Given instruction:
Retype exactly and only the lines from the one that contains "What is at row 4, column B?" through the final line of the data; pictures are left out.

Input for this task:
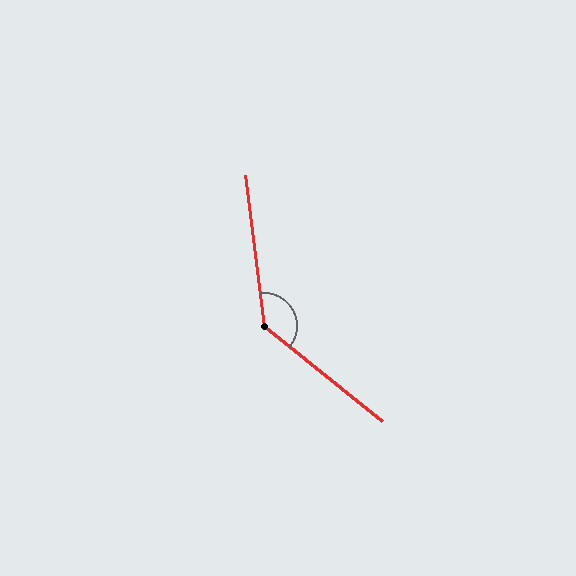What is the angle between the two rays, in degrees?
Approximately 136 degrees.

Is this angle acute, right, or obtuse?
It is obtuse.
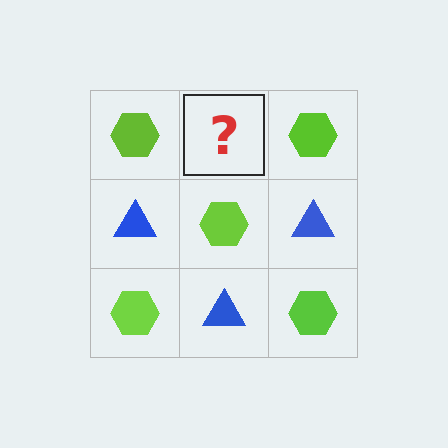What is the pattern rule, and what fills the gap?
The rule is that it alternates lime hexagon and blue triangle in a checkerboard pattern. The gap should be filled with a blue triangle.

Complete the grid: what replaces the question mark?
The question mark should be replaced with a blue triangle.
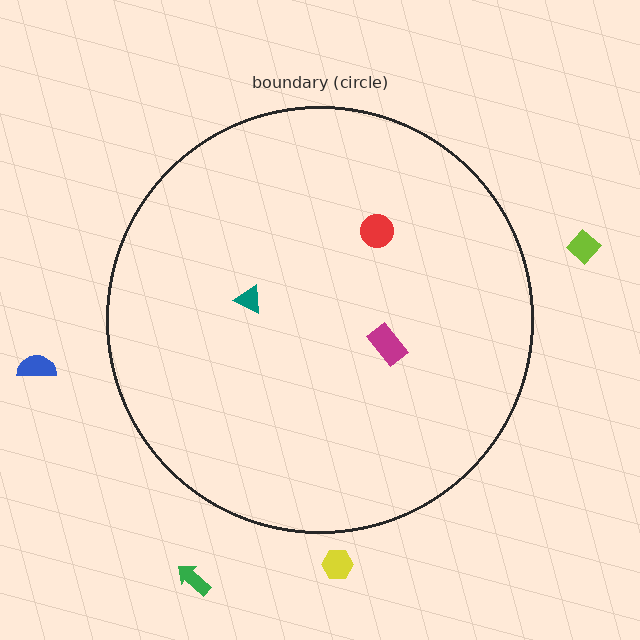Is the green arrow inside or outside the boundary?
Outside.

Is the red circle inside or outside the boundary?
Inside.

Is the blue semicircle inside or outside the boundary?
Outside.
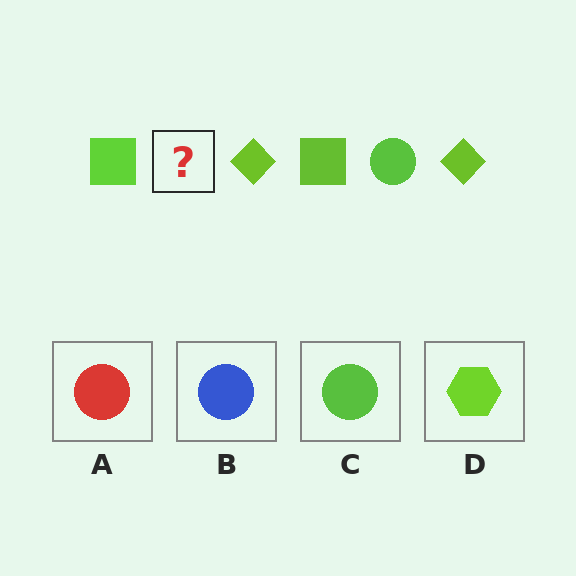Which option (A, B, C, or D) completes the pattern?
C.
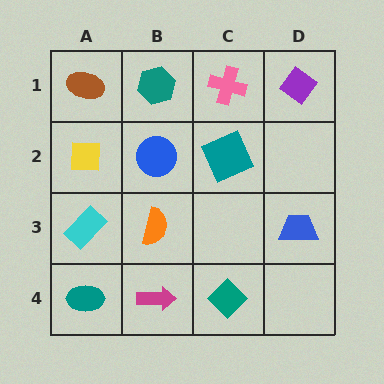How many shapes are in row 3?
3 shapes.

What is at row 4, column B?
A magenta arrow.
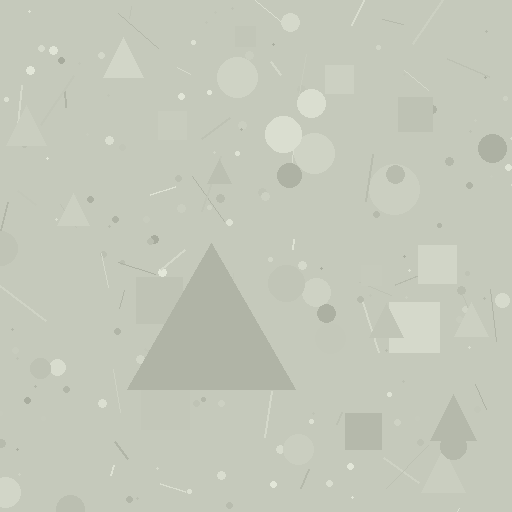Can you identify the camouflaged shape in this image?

Final result:
What is at row 4, column B?
A magenta arrow.
Can you identify the camouflaged shape in this image?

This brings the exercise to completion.